== Supplied records ==

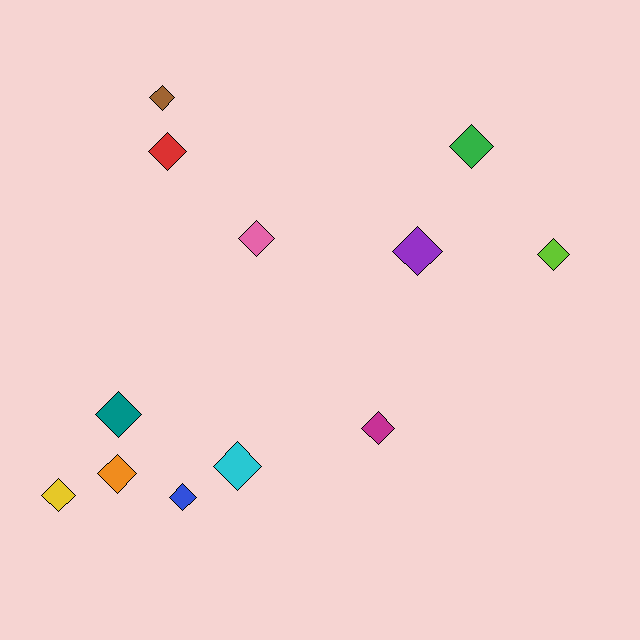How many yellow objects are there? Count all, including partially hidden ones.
There is 1 yellow object.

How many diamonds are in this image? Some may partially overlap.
There are 12 diamonds.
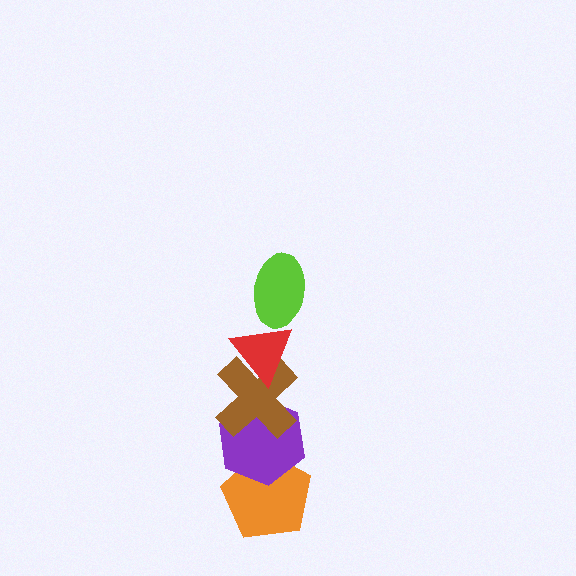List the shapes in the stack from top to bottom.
From top to bottom: the lime ellipse, the red triangle, the brown cross, the purple hexagon, the orange pentagon.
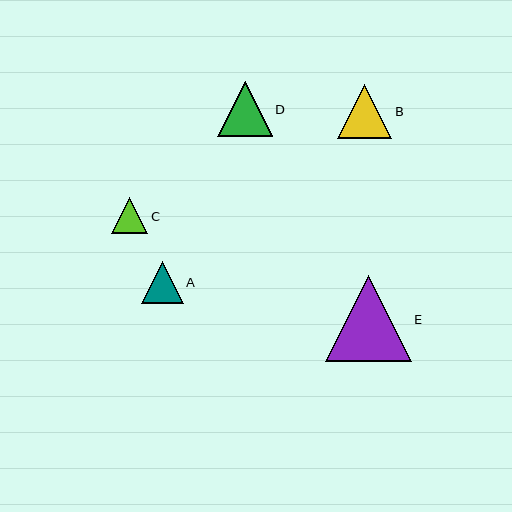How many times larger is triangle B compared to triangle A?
Triangle B is approximately 1.3 times the size of triangle A.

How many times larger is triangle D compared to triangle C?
Triangle D is approximately 1.5 times the size of triangle C.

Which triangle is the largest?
Triangle E is the largest with a size of approximately 86 pixels.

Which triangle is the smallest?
Triangle C is the smallest with a size of approximately 36 pixels.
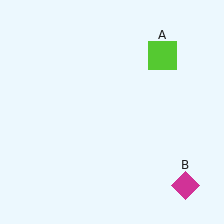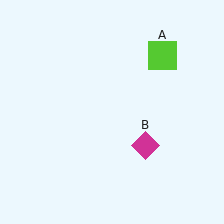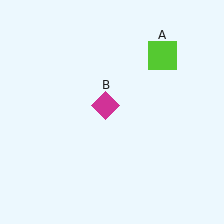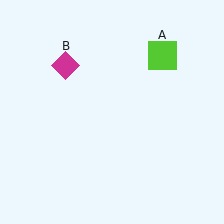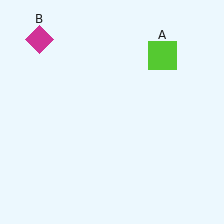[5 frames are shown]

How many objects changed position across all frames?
1 object changed position: magenta diamond (object B).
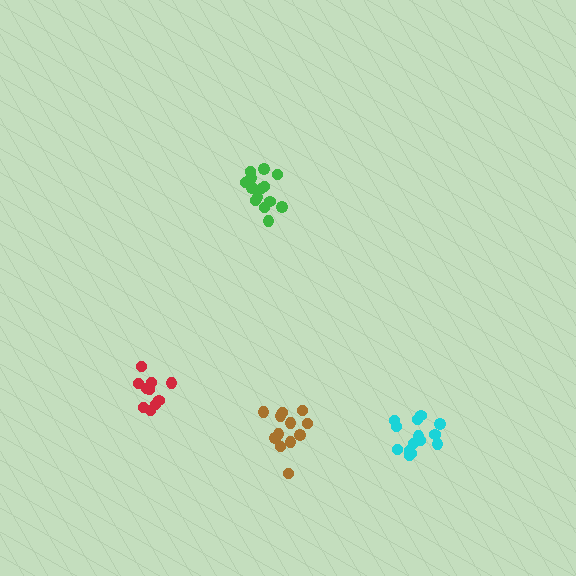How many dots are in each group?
Group 1: 14 dots, Group 2: 10 dots, Group 3: 13 dots, Group 4: 14 dots (51 total).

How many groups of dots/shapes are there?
There are 4 groups.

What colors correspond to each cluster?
The clusters are colored: cyan, red, brown, green.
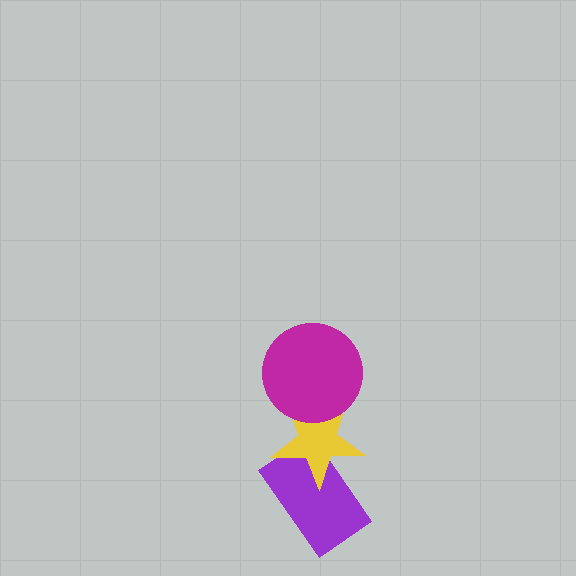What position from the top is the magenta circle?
The magenta circle is 1st from the top.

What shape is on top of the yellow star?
The magenta circle is on top of the yellow star.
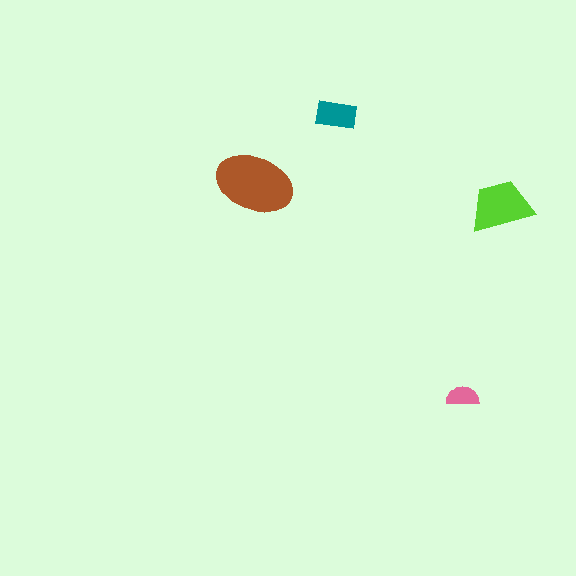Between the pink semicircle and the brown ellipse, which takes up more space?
The brown ellipse.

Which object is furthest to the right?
The lime trapezoid is rightmost.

===

■ What you will do
The lines to write out run from the one containing "What position from" through the final line of the material above, both included; write them out exactly, with no pictures.

■ Correct output
What position from the top is the magenta circle?
The magenta circle is 1st from the top.

What shape is on top of the yellow star?
The magenta circle is on top of the yellow star.
Between the pink semicircle and the brown ellipse, which takes up more space?
The brown ellipse.

Which object is furthest to the right?
The lime trapezoid is rightmost.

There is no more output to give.